## EXERCISE OBJECTIVE
Write out the data below in full. Keep it exact.

........

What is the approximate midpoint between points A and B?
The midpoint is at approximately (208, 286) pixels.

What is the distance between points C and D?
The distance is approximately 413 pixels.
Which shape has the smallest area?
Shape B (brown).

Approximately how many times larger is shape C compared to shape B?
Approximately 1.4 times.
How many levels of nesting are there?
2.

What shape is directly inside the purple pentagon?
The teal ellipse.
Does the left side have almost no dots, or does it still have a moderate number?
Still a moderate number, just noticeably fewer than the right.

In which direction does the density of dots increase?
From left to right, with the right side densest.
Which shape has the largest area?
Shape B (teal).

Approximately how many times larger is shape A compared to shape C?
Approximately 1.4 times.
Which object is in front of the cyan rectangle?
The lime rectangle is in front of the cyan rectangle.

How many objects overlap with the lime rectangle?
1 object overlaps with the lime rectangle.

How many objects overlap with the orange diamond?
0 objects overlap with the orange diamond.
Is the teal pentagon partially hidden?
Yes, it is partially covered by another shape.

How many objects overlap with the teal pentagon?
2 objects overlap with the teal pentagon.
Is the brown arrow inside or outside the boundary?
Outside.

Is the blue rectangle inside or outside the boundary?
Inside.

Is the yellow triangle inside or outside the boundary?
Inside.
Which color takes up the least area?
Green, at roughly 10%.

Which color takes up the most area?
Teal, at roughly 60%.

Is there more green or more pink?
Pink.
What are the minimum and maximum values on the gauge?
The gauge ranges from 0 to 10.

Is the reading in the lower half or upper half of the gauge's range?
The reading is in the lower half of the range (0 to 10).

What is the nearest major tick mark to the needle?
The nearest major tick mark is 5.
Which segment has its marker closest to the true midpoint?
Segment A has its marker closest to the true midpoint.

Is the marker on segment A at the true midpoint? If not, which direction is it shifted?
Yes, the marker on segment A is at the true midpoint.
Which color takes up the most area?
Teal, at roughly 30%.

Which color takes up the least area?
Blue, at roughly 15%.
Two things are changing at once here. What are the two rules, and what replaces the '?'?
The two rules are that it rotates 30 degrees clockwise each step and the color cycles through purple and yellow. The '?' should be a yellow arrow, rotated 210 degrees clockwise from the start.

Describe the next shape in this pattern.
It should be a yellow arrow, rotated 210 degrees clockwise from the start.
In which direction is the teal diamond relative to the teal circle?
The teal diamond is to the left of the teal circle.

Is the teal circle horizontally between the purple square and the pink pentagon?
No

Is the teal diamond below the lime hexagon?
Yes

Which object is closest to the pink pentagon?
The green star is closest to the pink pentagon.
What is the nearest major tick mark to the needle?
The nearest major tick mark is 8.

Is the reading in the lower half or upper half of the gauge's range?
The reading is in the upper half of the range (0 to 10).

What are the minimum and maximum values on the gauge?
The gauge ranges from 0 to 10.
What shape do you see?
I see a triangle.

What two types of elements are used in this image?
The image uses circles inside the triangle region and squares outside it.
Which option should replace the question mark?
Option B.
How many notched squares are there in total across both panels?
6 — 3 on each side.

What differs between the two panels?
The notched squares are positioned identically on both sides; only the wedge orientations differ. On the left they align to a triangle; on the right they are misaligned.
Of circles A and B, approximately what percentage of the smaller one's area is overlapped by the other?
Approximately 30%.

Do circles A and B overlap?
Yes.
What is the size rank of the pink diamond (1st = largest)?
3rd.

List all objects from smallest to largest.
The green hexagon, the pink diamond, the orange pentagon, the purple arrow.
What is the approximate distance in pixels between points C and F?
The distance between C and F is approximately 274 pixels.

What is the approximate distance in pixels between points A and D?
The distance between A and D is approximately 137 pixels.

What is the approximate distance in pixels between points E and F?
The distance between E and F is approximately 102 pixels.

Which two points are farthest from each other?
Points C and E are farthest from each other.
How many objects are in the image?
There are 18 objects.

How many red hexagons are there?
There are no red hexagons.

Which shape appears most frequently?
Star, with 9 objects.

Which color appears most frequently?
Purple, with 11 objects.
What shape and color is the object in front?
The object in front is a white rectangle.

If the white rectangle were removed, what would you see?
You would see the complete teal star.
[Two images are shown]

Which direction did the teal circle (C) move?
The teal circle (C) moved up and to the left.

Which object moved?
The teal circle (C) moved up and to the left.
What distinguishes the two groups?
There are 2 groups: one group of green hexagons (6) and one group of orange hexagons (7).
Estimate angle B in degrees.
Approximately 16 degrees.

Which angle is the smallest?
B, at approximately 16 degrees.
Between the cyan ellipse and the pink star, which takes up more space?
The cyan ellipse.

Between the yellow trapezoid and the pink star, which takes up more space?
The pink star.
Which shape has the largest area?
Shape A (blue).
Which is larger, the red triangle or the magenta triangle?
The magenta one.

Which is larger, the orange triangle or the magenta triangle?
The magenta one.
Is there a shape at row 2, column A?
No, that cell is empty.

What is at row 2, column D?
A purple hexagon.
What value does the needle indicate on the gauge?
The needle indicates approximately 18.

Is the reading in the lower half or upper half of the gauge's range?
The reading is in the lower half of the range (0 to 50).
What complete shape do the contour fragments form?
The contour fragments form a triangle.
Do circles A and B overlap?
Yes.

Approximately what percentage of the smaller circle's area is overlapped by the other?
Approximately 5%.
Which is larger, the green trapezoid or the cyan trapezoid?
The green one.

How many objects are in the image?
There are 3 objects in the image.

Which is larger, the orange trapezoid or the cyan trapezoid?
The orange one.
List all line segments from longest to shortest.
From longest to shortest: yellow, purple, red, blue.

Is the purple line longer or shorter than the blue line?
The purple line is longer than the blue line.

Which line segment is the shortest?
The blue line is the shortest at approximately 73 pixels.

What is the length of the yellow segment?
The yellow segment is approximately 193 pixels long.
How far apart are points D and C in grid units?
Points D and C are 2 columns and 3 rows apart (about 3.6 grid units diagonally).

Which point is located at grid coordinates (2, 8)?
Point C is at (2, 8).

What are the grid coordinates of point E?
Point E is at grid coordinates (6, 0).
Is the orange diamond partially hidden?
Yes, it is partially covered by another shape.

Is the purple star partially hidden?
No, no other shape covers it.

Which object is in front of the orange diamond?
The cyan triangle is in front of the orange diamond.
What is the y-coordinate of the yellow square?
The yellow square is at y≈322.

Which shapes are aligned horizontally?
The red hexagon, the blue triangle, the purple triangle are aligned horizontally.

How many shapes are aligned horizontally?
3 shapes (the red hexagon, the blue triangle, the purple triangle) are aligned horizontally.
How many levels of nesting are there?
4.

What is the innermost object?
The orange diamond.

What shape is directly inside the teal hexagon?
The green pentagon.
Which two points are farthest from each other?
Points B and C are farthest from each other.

........

## RESPONSE FOR THIS EXERCISE
What is the approximate midpoint between points A and B?
The midpoint is at approximately (208, 286) pixels.

What is the distance between points C and D?
The distance is approximately 413 pixels.
Which shape has the smallest area?
Shape B (brown).

Approximately how many times larger is shape C compared to shape B?
Approximately 1.4 times.
How many levels of nesting are there?
2.

What shape is directly inside the purple pentagon?
The teal ellipse.
Does the left side have almost no dots, or does it still have a moderate number?
Still a moderate number, just noticeably fewer than the right.

In which direction does the density of dots increase?
From left to right, with the right side densest.
Which shape has the largest area?
Shape B (teal).

Approximately how many times larger is shape A compared to shape C?
Approximately 1.4 times.
Which object is in front of the cyan rectangle?
The lime rectangle is in front of the cyan rectangle.

How many objects overlap with the lime rectangle?
1 object overlaps with the lime rectangle.

How many objects overlap with the orange diamond?
0 objects overlap with the orange diamond.
Is the teal pentagon partially hidden?
Yes, it is partially covered by another shape.

How many objects overlap with the teal pentagon?
2 objects overlap with the teal pentagon.
Is the brown arrow inside or outside the boundary?
Outside.

Is the blue rectangle inside or outside the boundary?
Inside.

Is the yellow triangle inside or outside the boundary?
Inside.
Which color takes up the least area?
Green, at roughly 10%.

Which color takes up the most area?
Teal, at roughly 60%.

Is there more green or more pink?
Pink.
What are the minimum and maximum values on the gauge?
The gauge ranges from 0 to 10.

Is the reading in the lower half or upper half of the gauge's range?
The reading is in the lower half of the range (0 to 10).

What is the nearest major tick mark to the needle?
The nearest major tick mark is 5.
Which segment has its marker closest to the true midpoint?
Segment A has its marker closest to the true midpoint.

Is the marker on segment A at the true midpoint? If not, which direction is it shifted?
Yes, the marker on segment A is at the true midpoint.
Which color takes up the most area?
Teal, at roughly 30%.

Which color takes up the least area?
Blue, at roughly 15%.
Two things are changing at once here. What are the two rules, and what replaces the '?'?
The two rules are that it rotates 30 degrees clockwise each step and the color cycles through purple and yellow. The '?' should be a yellow arrow, rotated 210 degrees clockwise from the start.

Describe the next shape in this pattern.
It should be a yellow arrow, rotated 210 degrees clockwise from the start.
In which direction is the teal diamond relative to the teal circle?
The teal diamond is to the left of the teal circle.

Is the teal circle horizontally between the purple square and the pink pentagon?
No

Is the teal diamond below the lime hexagon?
Yes

Which object is closest to the pink pentagon?
The green star is closest to the pink pentagon.
What is the nearest major tick mark to the needle?
The nearest major tick mark is 8.

Is the reading in the lower half or upper half of the gauge's range?
The reading is in the upper half of the range (0 to 10).

What are the minimum and maximum values on the gauge?
The gauge ranges from 0 to 10.
What shape do you see?
I see a triangle.

What two types of elements are used in this image?
The image uses circles inside the triangle region and squares outside it.
Which option should replace the question mark?
Option B.
How many notched squares are there in total across both panels?
6 — 3 on each side.

What differs between the two panels?
The notched squares are positioned identically on both sides; only the wedge orientations differ. On the left they align to a triangle; on the right they are misaligned.
Of circles A and B, approximately what percentage of the smaller one's area is overlapped by the other?
Approximately 30%.

Do circles A and B overlap?
Yes.
What is the size rank of the pink diamond (1st = largest)?
3rd.

List all objects from smallest to largest.
The green hexagon, the pink diamond, the orange pentagon, the purple arrow.
What is the approximate distance in pixels between points C and F?
The distance between C and F is approximately 274 pixels.

What is the approximate distance in pixels between points A and D?
The distance between A and D is approximately 137 pixels.

What is the approximate distance in pixels between points E and F?
The distance between E and F is approximately 102 pixels.

Which two points are farthest from each other?
Points C and E are farthest from each other.
How many objects are in the image?
There are 18 objects.

How many red hexagons are there?
There are no red hexagons.

Which shape appears most frequently?
Star, with 9 objects.

Which color appears most frequently?
Purple, with 11 objects.
What shape and color is the object in front?
The object in front is a white rectangle.

If the white rectangle were removed, what would you see?
You would see the complete teal star.
[Two images are shown]

Which direction did the teal circle (C) move?
The teal circle (C) moved up and to the left.

Which object moved?
The teal circle (C) moved up and to the left.
What distinguishes the two groups?
There are 2 groups: one group of green hexagons (6) and one group of orange hexagons (7).
Estimate angle B in degrees.
Approximately 16 degrees.

Which angle is the smallest?
B, at approximately 16 degrees.
Between the cyan ellipse and the pink star, which takes up more space?
The cyan ellipse.

Between the yellow trapezoid and the pink star, which takes up more space?
The pink star.
Which shape has the largest area?
Shape A (blue).
Which is larger, the red triangle or the magenta triangle?
The magenta one.

Which is larger, the orange triangle or the magenta triangle?
The magenta one.
Is there a shape at row 2, column A?
No, that cell is empty.

What is at row 2, column D?
A purple hexagon.
What value does the needle indicate on the gauge?
The needle indicates approximately 18.

Is the reading in the lower half or upper half of the gauge's range?
The reading is in the lower half of the range (0 to 50).
What complete shape do the contour fragments form?
The contour fragments form a triangle.
Do circles A and B overlap?
Yes.

Approximately what percentage of the smaller circle's area is overlapped by the other?
Approximately 5%.
Which is larger, the green trapezoid or the cyan trapezoid?
The green one.

How many objects are in the image?
There are 3 objects in the image.

Which is larger, the orange trapezoid or the cyan trapezoid?
The orange one.
List all line segments from longest to shortest.
From longest to shortest: yellow, purple, red, blue.

Is the purple line longer or shorter than the blue line?
The purple line is longer than the blue line.

Which line segment is the shortest?
The blue line is the shortest at approximately 73 pixels.

What is the length of the yellow segment?
The yellow segment is approximately 193 pixels long.
How far apart are points D and C in grid units?
Points D and C are 2 columns and 3 rows apart (about 3.6 grid units diagonally).

Which point is located at grid coordinates (2, 8)?
Point C is at (2, 8).

What are the grid coordinates of point E?
Point E is at grid coordinates (6, 0).
Is the orange diamond partially hidden?
Yes, it is partially covered by another shape.

Is the purple star partially hidden?
No, no other shape covers it.

Which object is in front of the orange diamond?
The cyan triangle is in front of the orange diamond.
What is the y-coordinate of the yellow square?
The yellow square is at y≈322.

Which shapes are aligned horizontally?
The red hexagon, the blue triangle, the purple triangle are aligned horizontally.

How many shapes are aligned horizontally?
3 shapes (the red hexagon, the blue triangle, the purple triangle) are aligned horizontally.
How many levels of nesting are there?
4.

What is the innermost object?
The orange diamond.

What shape is directly inside the teal hexagon?
The green pentagon.
Which two points are farthest from each other?
Points B and C are farthest from each other.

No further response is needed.